DATASET:
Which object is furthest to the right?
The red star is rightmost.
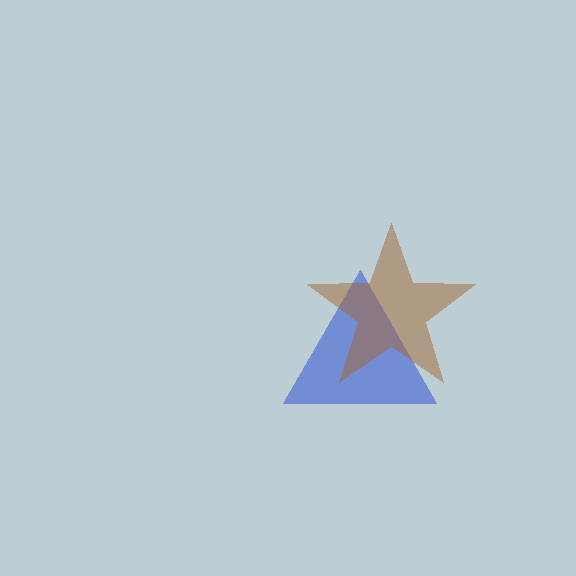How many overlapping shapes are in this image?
There are 2 overlapping shapes in the image.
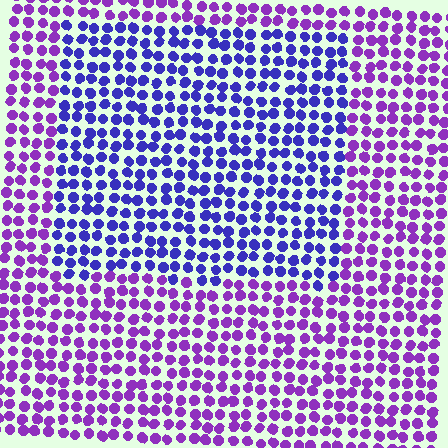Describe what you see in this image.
The image is filled with small purple elements in a uniform arrangement. A rectangle-shaped region is visible where the elements are tinted to a slightly different hue, forming a subtle color boundary.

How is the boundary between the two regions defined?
The boundary is defined purely by a slight shift in hue (about 37 degrees). Spacing, size, and orientation are identical on both sides.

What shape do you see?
I see a rectangle.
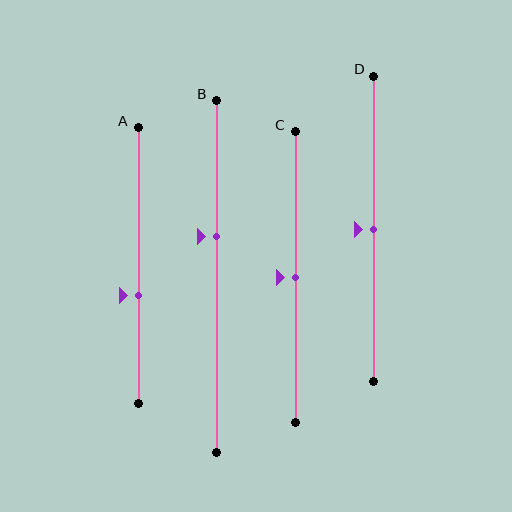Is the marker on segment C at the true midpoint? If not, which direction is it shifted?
Yes, the marker on segment C is at the true midpoint.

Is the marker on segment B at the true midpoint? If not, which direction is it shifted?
No, the marker on segment B is shifted upward by about 11% of the segment length.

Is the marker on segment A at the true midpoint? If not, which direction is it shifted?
No, the marker on segment A is shifted downward by about 11% of the segment length.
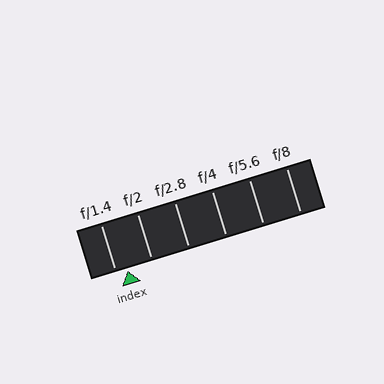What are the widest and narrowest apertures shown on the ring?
The widest aperture shown is f/1.4 and the narrowest is f/8.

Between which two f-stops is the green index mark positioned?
The index mark is between f/1.4 and f/2.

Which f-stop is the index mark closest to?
The index mark is closest to f/1.4.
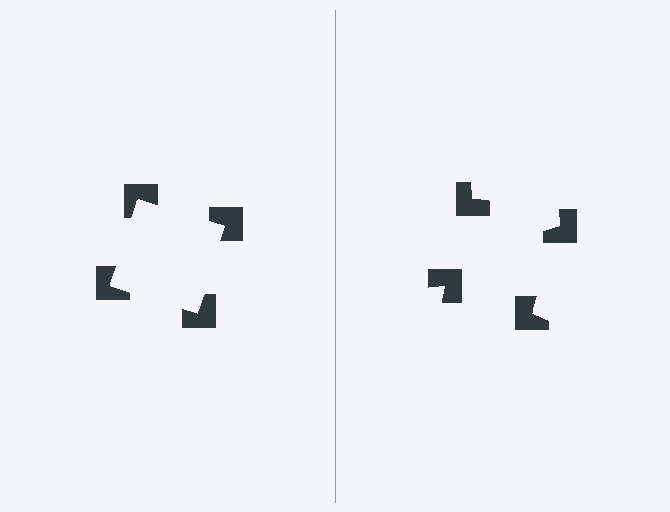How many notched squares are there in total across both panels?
8 — 4 on each side.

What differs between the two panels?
The notched squares are positioned identically on both sides; only the wedge orientations differ. On the left they align to a square; on the right they are misaligned.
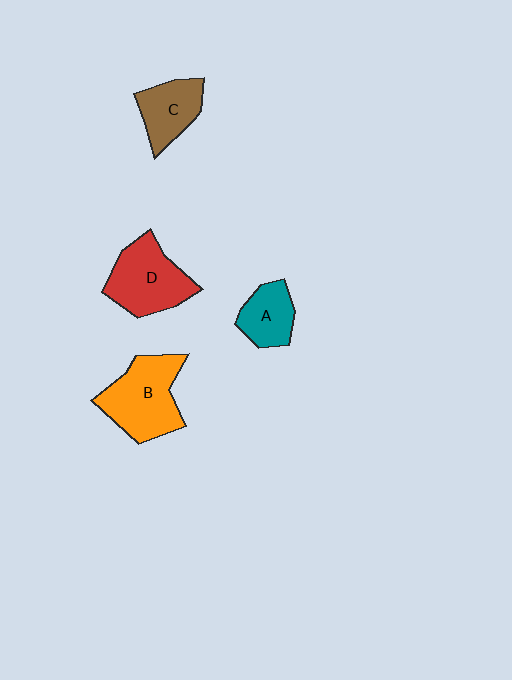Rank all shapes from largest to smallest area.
From largest to smallest: B (orange), D (red), C (brown), A (teal).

YOUR TASK: Pictures are excluded; repeat every record exactly.

WORKED SOLUTION:
Which object is furthest to the right?
The red star is rightmost.
How many overlapping shapes are in this image?
There are 2 overlapping shapes in the image.
Describe what you see in this image.
The image is filled with small purple elements in a uniform arrangement. A rectangle-shaped region is visible where the elements are tinted to a slightly different hue, forming a subtle color boundary.

How is the boundary between the two regions defined?
The boundary is defined purely by a slight shift in hue (about 37 degrees). Spacing, size, and orientation are identical on both sides.

What shape do you see?
I see a rectangle.
Is the marker on segment C at the true midpoint? If not, which direction is it shifted?
Yes, the marker on segment C is at the true midpoint.

Is the marker on segment B at the true midpoint? If not, which direction is it shifted?
No, the marker on segment B is shifted upward by about 11% of the segment length.

Is the marker on segment A at the true midpoint? If not, which direction is it shifted?
No, the marker on segment A is shifted downward by about 11% of the segment length.
What are the widest and narrowest apertures shown on the ring?
The widest aperture shown is f/1.4 and the narrowest is f/8.

Between which two f-stops is the green index mark positioned?
The index mark is between f/1.4 and f/2.

Which f-stop is the index mark closest to?
The index mark is closest to f/1.4.
How many notched squares are there in total across both panels?
8 — 4 on each side.

What differs between the two panels?
The notched squares are positioned identically on both sides; only the wedge orientations differ. On the left they align to a square; on the right they are misaligned.
Rank all shapes from largest to smallest area.
From largest to smallest: B (orange), D (red), C (brown), A (teal).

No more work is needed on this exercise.